**Job**
Restate the listing below word for word, omitting any images.
• • • •
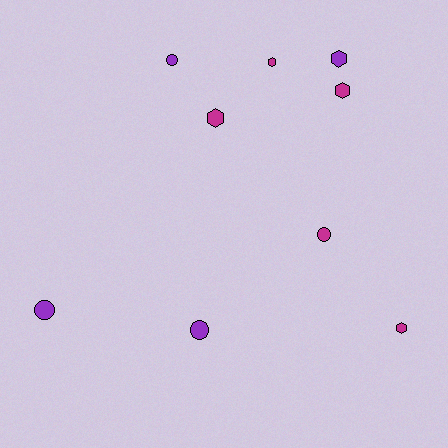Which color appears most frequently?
Magenta, with 5 objects.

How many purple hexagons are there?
There is 1 purple hexagon.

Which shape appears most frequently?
Hexagon, with 5 objects.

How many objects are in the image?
There are 9 objects.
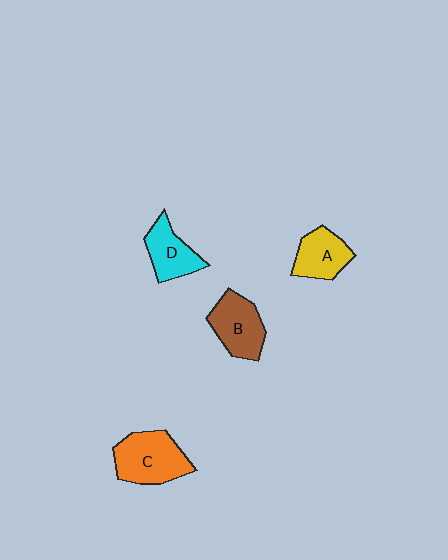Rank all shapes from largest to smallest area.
From largest to smallest: C (orange), B (brown), A (yellow), D (cyan).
• • • •
**Answer to this task**
Which color appears most frequently?
Magenta, with 5 objects.

How many purple hexagons are there?
There is 1 purple hexagon.

Which shape appears most frequently?
Hexagon, with 5 objects.

How many objects are in the image?
There are 9 objects.
Rank all shapes from largest to smallest area.
From largest to smallest: C (orange), B (brown), A (yellow), D (cyan).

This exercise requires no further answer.